# Data in this exercise
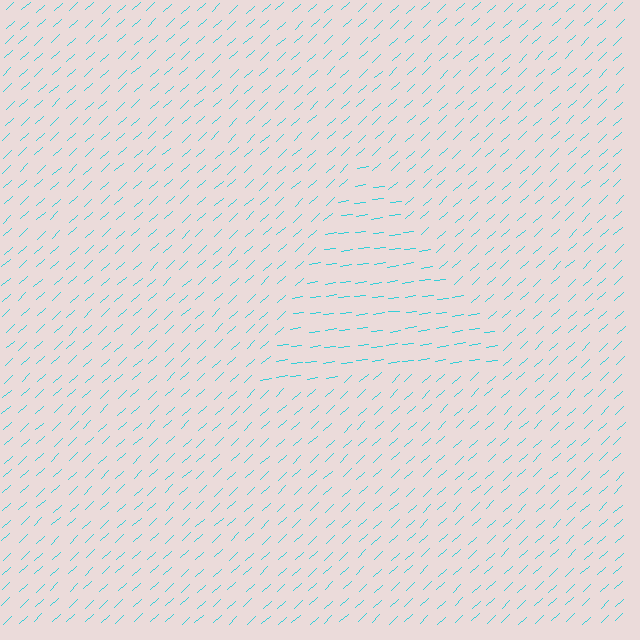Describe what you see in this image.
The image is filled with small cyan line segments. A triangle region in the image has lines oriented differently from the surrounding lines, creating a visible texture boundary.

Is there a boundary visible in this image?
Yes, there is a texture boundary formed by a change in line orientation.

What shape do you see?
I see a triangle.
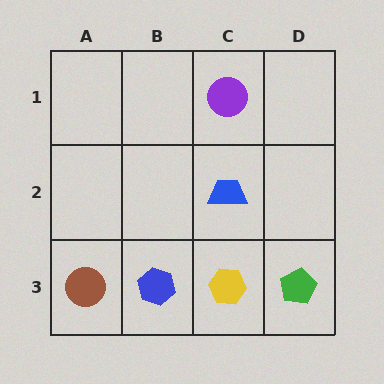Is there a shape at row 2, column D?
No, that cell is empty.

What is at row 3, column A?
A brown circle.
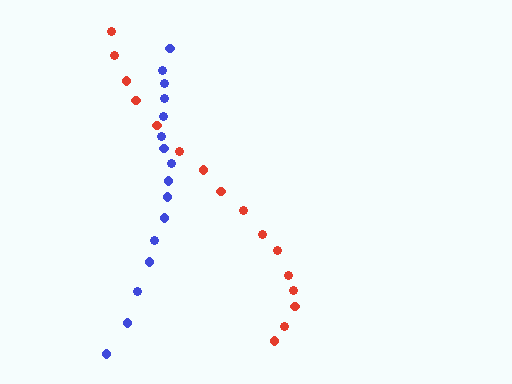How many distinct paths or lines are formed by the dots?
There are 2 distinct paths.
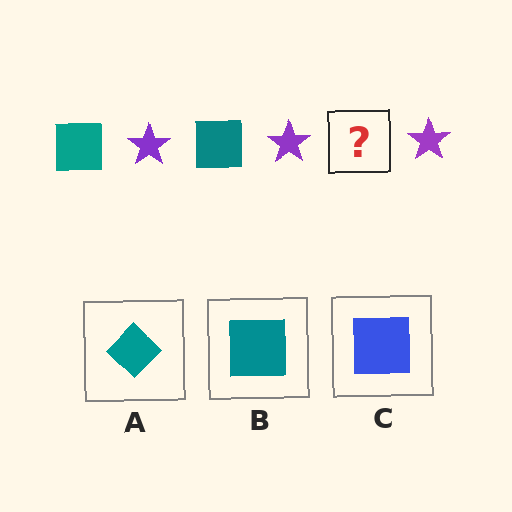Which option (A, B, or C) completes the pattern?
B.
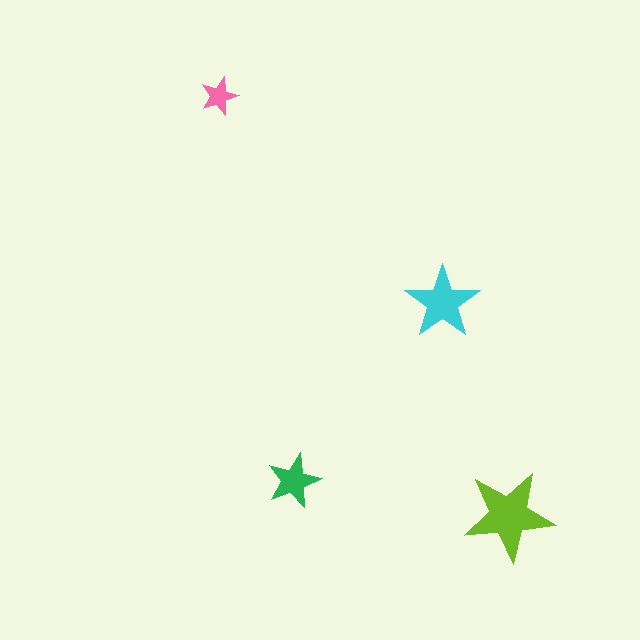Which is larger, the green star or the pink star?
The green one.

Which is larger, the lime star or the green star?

# Written instruction
Retype, without any picture, exactly the lines from the one with "Which is larger, the green" through the end of the entries, inclusive.

# Exercise answer
Which is larger, the green star or the pink star?
The green one.

Which is larger, the lime star or the green star?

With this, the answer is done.